==== RECORDS FOR THE TASK

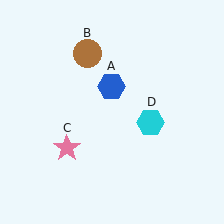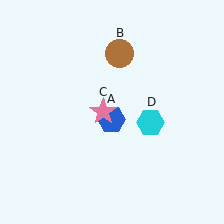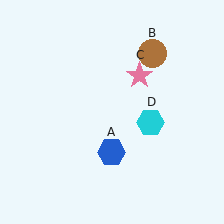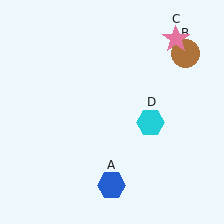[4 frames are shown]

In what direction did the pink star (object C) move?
The pink star (object C) moved up and to the right.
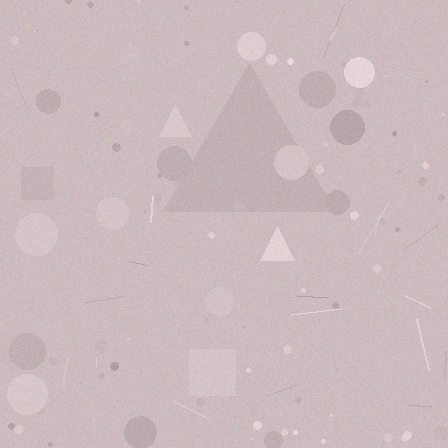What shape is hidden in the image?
A triangle is hidden in the image.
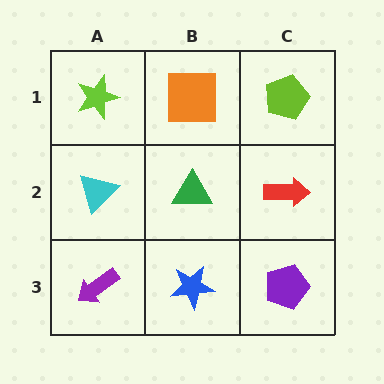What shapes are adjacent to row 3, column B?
A green triangle (row 2, column B), a purple arrow (row 3, column A), a purple pentagon (row 3, column C).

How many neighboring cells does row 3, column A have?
2.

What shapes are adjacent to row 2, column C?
A lime pentagon (row 1, column C), a purple pentagon (row 3, column C), a green triangle (row 2, column B).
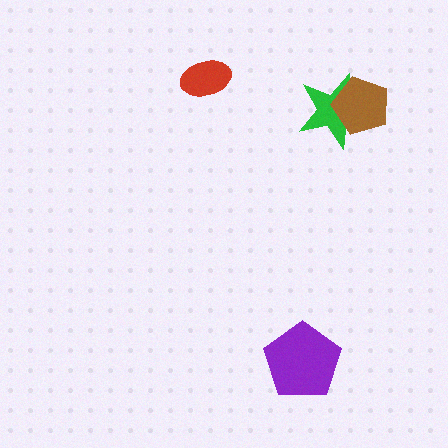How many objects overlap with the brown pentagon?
1 object overlaps with the brown pentagon.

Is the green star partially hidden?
Yes, it is partially covered by another shape.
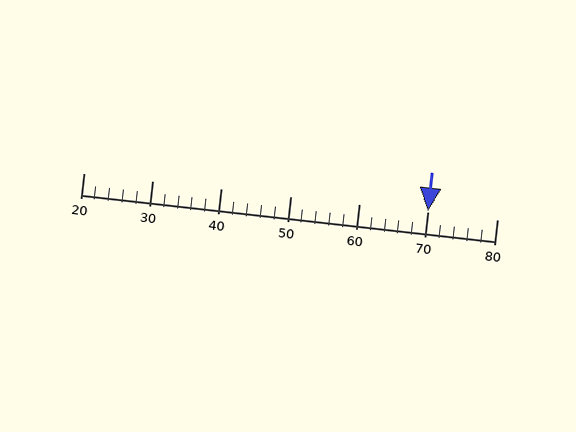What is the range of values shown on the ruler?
The ruler shows values from 20 to 80.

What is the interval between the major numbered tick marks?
The major tick marks are spaced 10 units apart.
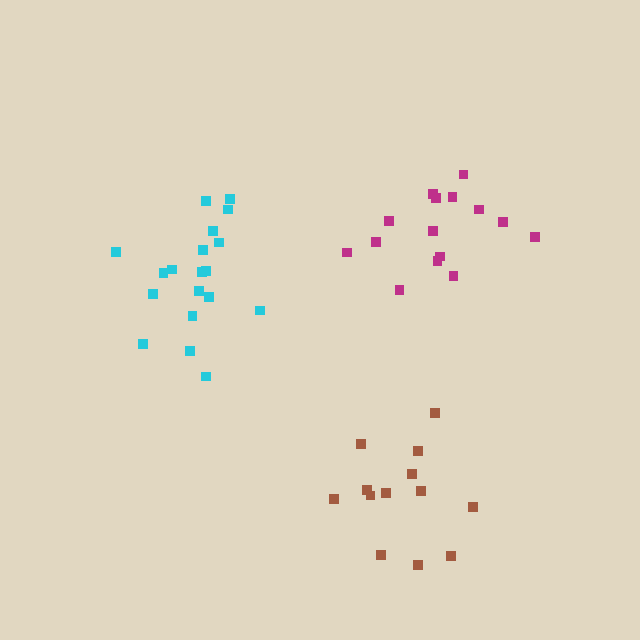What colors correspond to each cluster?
The clusters are colored: cyan, magenta, brown.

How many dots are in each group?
Group 1: 19 dots, Group 2: 15 dots, Group 3: 13 dots (47 total).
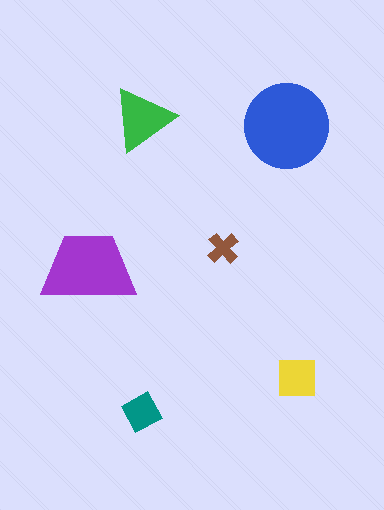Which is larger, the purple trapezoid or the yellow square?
The purple trapezoid.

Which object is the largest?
The blue circle.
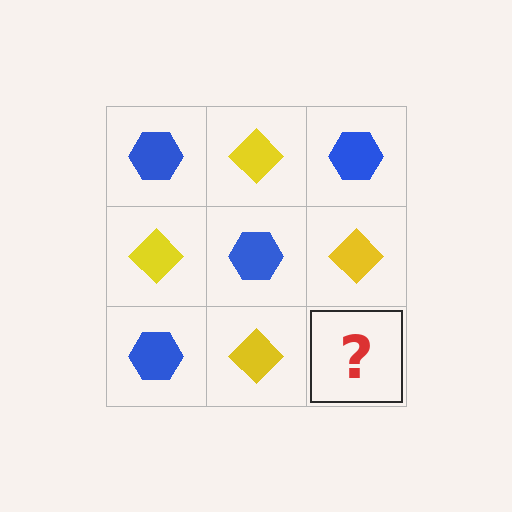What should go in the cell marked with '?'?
The missing cell should contain a blue hexagon.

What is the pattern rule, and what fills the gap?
The rule is that it alternates blue hexagon and yellow diamond in a checkerboard pattern. The gap should be filled with a blue hexagon.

========

## TASK PROMPT
With the pictures omitted, reproduce the records in full and exactly.

## REPLY TO THE EXERCISE
[4 frames are shown]

In what direction did the pink star (object C) move?
The pink star (object C) moved up and to the right.
What shape is hidden in the image?
A triangle is hidden in the image.
What shapes are adjacent to row 3, column B?
A green triangle (row 2, column B), a purple arrow (row 3, column A), a purple pentagon (row 3, column C).

How many neighboring cells does row 3, column A have?
2.

What shapes are adjacent to row 2, column C?
A lime pentagon (row 1, column C), a purple pentagon (row 3, column C), a green triangle (row 2, column B).
How many objects overlap with the brown pentagon?
1 object overlaps with the brown pentagon.

Is the green star partially hidden?
Yes, it is partially covered by another shape.
What is the range of values shown on the ruler?
The ruler shows values from 20 to 80.

What is the interval between the major numbered tick marks?
The major tick marks are spaced 10 units apart.
What colors correspond to each cluster?
The clusters are colored: cyan, magenta, brown.

How many dots are in each group?
Group 1: 19 dots, Group 2: 15 dots, Group 3: 13 dots (47 total).
Which is larger, the purple trapezoid or the yellow square?
The purple trapezoid.

Which object is the largest?
The blue circle.
What should go in the cell marked with '?'?
The missing cell should contain a blue hexagon.

What is the pattern rule, and what fills the gap?
The rule is that it alternates blue hexagon and yellow diamond in a checkerboard pattern. The gap should be filled with a blue hexagon.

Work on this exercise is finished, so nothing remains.